— BEGIN Items —

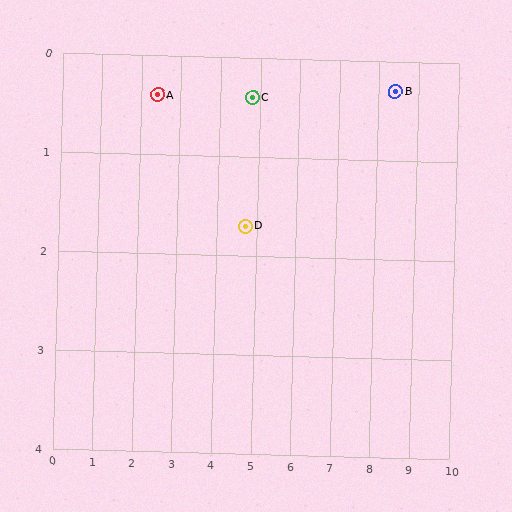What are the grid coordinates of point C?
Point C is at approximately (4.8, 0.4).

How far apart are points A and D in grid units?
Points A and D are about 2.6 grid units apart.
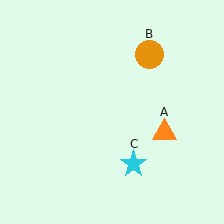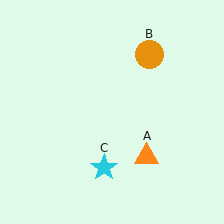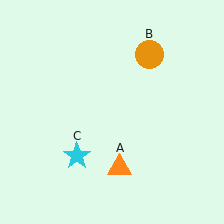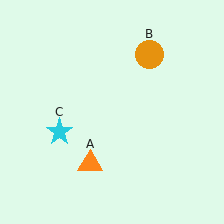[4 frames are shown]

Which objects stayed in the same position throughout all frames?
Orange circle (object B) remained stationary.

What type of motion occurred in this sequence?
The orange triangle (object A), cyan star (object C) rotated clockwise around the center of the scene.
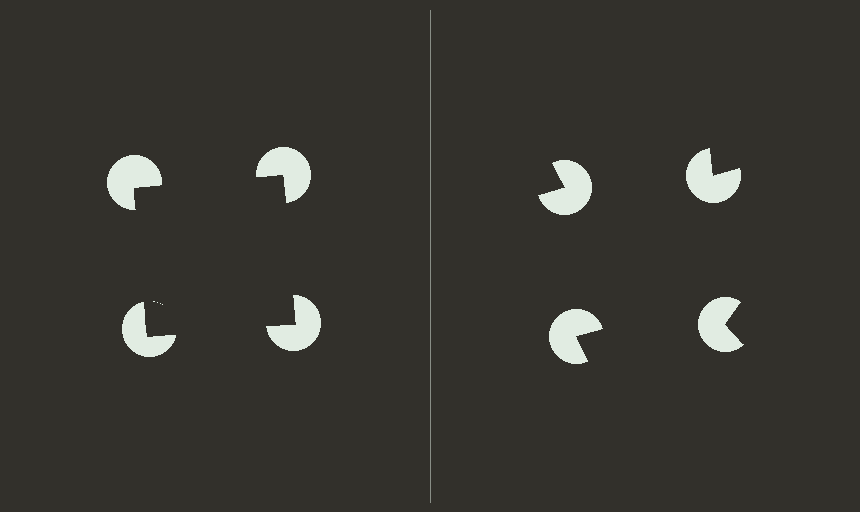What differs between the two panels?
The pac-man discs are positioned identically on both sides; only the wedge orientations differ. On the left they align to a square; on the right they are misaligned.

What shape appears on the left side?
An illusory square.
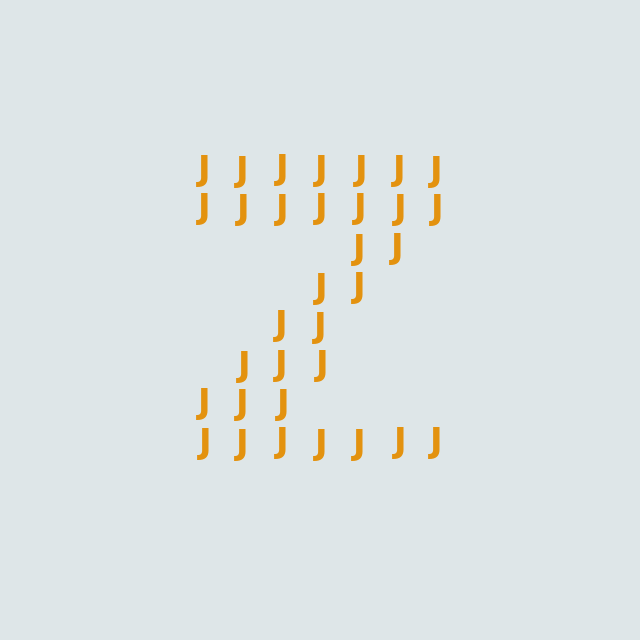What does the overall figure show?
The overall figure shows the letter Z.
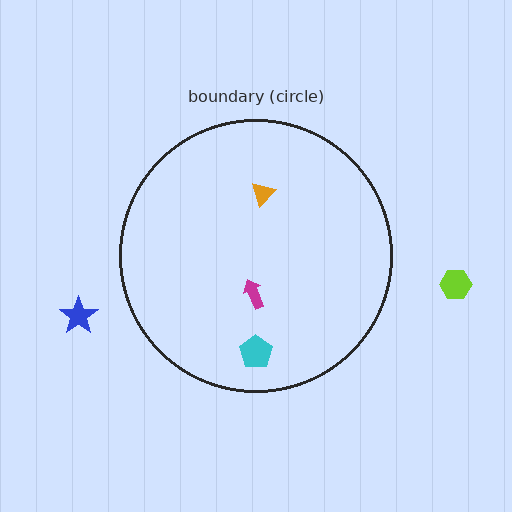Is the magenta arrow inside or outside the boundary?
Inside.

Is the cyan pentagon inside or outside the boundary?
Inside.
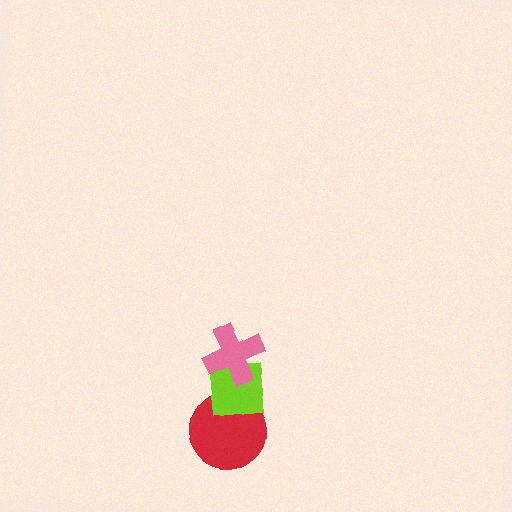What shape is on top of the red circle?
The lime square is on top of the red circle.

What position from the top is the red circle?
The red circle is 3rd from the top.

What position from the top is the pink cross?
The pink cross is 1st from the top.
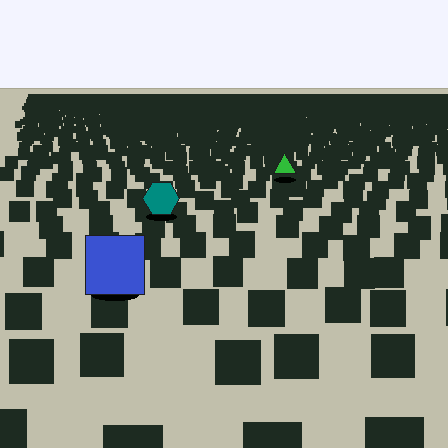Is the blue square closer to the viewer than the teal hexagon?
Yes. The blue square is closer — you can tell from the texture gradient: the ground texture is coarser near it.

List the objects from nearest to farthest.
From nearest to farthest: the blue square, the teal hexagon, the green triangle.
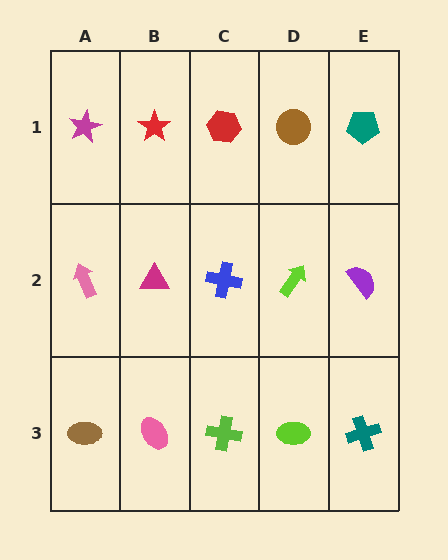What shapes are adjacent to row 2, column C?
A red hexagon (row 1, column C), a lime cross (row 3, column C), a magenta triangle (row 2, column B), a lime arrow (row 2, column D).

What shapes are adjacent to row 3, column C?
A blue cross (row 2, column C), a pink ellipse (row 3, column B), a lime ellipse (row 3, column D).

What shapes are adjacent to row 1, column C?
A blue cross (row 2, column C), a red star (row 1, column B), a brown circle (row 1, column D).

— END Items —

** Problem to work on **
Transcribe every entry word for word, but omit the pictures.

** Solved exercise **
What are the grid coordinates of point C?
Point C is at approximately (4.8, 0.4).

How far apart are points A and D in grid units?
Points A and D are about 2.6 grid units apart.
[4 frames are shown]

Which objects stayed in the same position throughout all frames?
Orange circle (object B) remained stationary.

What type of motion occurred in this sequence?
The orange triangle (object A), cyan star (object C) rotated clockwise around the center of the scene.
What differs between the two panels?
The pac-man discs are positioned identically on both sides; only the wedge orientations differ. On the left they align to a square; on the right they are misaligned.

What shape appears on the left side?
An illusory square.
What does the overall figure show?
The overall figure shows the letter Z.
Is the magenta arrow inside or outside the boundary?
Inside.

Is the cyan pentagon inside or outside the boundary?
Inside.
What shape is on top of the red circle?
The lime square is on top of the red circle.

What position from the top is the red circle?
The red circle is 3rd from the top.

What position from the top is the pink cross?
The pink cross is 1st from the top.
Is the blue square closer to the viewer than the teal hexagon?
Yes. The blue square is closer — you can tell from the texture gradient: the ground texture is coarser near it.

List the objects from nearest to farthest.
From nearest to farthest: the blue square, the teal hexagon, the green triangle.
What shapes are adjacent to row 2, column C?
A red hexagon (row 1, column C), a lime cross (row 3, column C), a magenta triangle (row 2, column B), a lime arrow (row 2, column D).

What shapes are adjacent to row 3, column C?
A blue cross (row 2, column C), a pink ellipse (row 3, column B), a lime ellipse (row 3, column D).

What shapes are adjacent to row 1, column C?
A blue cross (row 2, column C), a red star (row 1, column B), a brown circle (row 1, column D).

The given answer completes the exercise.